> WHAT YOU HAVE TO DO
Transcribe the listing that follows in full, omitting pictures.
======== SUPPLIED ENTRIES
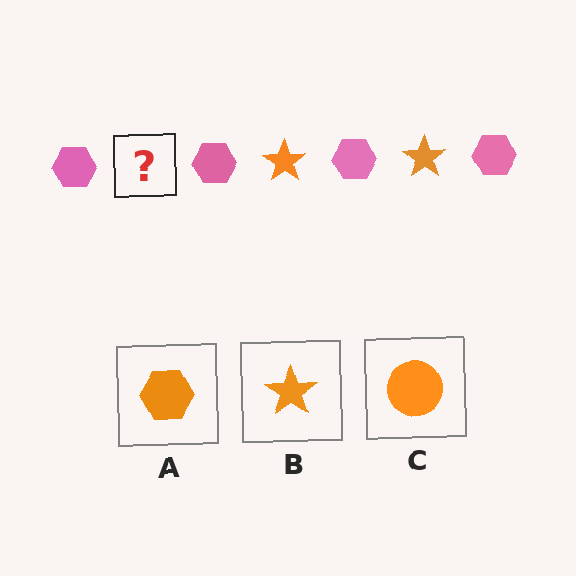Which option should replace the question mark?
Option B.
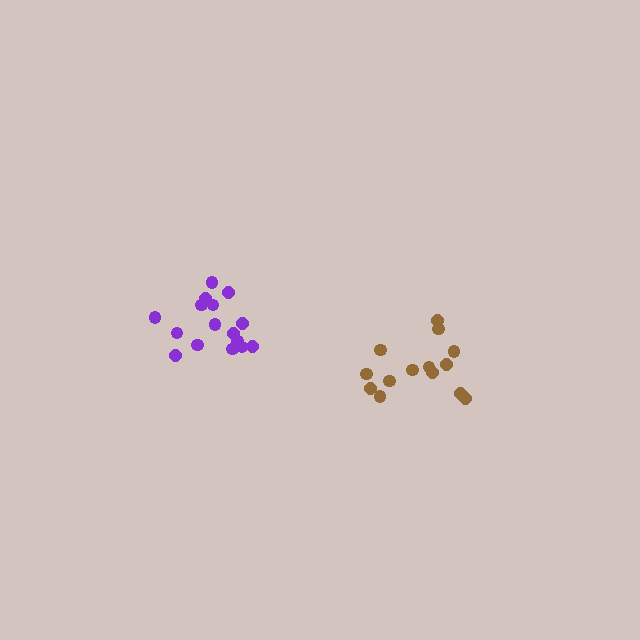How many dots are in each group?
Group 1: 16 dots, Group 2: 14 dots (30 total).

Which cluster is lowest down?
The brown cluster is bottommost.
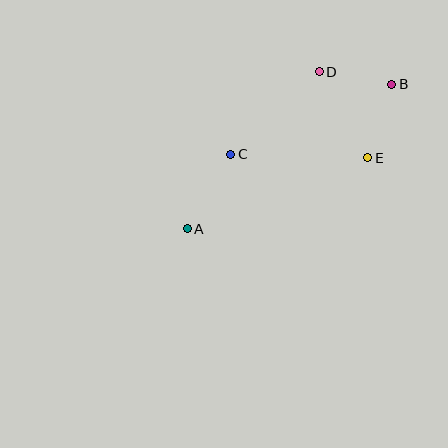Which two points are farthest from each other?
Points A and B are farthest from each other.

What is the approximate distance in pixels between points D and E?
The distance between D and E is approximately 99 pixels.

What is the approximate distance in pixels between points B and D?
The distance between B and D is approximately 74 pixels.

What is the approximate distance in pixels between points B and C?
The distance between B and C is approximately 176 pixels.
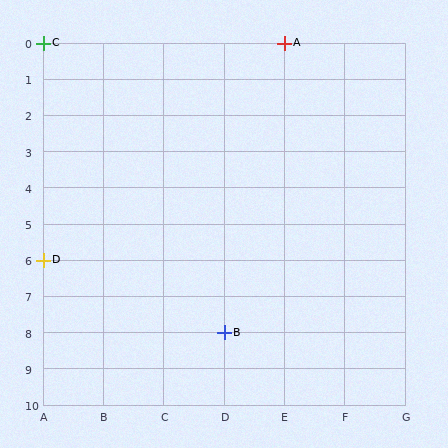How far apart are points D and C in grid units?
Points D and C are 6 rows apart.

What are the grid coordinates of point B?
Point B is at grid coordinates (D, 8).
================
> REPLY
Which option should replace the question mark?
Option B.
How many dots are in each group?
Group 1: 16 dots, Group 2: 14 dots (30 total).

Which cluster is lowest down?
The brown cluster is bottommost.
Which two points are farthest from each other?
Points A and B are farthest from each other.

What is the approximate distance in pixels between points D and E?
The distance between D and E is approximately 99 pixels.

What is the approximate distance in pixels between points B and D?
The distance between B and D is approximately 74 pixels.

What is the approximate distance in pixels between points B and C?
The distance between B and C is approximately 176 pixels.
How far apart are points D and C in grid units?
Points D and C are 6 rows apart.

What are the grid coordinates of point B?
Point B is at grid coordinates (D, 8).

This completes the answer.